>> begin
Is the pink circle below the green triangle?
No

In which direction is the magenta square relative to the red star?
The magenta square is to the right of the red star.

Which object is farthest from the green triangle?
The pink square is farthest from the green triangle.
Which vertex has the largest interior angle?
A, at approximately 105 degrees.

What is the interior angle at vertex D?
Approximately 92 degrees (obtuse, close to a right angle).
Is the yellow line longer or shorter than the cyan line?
>> end
>> begin
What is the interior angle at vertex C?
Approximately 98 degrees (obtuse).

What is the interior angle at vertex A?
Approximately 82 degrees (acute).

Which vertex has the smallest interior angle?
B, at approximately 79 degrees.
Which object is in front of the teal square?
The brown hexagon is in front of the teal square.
>> end
>> begin
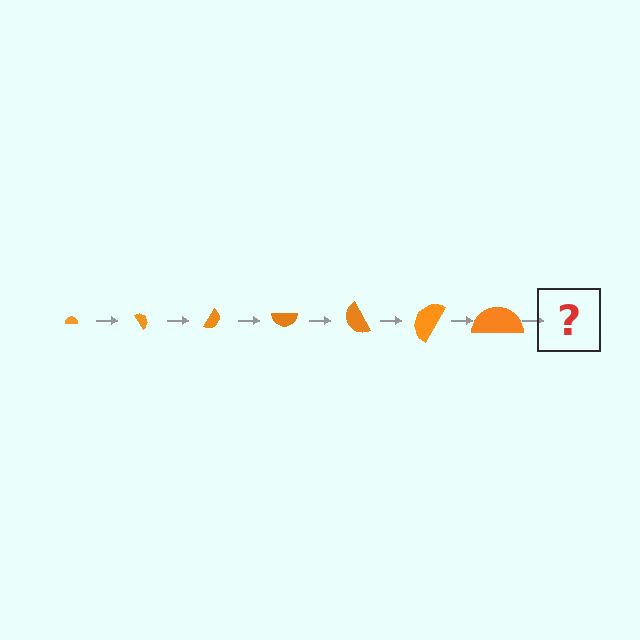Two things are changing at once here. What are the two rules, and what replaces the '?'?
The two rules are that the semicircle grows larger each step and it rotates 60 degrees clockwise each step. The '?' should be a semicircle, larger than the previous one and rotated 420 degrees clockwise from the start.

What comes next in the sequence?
>> end
Leave out the pictures and transcribe exactly the lines from the one containing "Two things are" through the one containing "What comes next in the sequence?".

Two things are changing at once here. What are the two rules, and what replaces the '?'?
The two rules are that the semicircle grows larger each step and it rotates 60 degrees clockwise each step. The '?' should be a semicircle, larger than the previous one and rotated 420 degrees clockwise from the start.

What comes next in the sequence?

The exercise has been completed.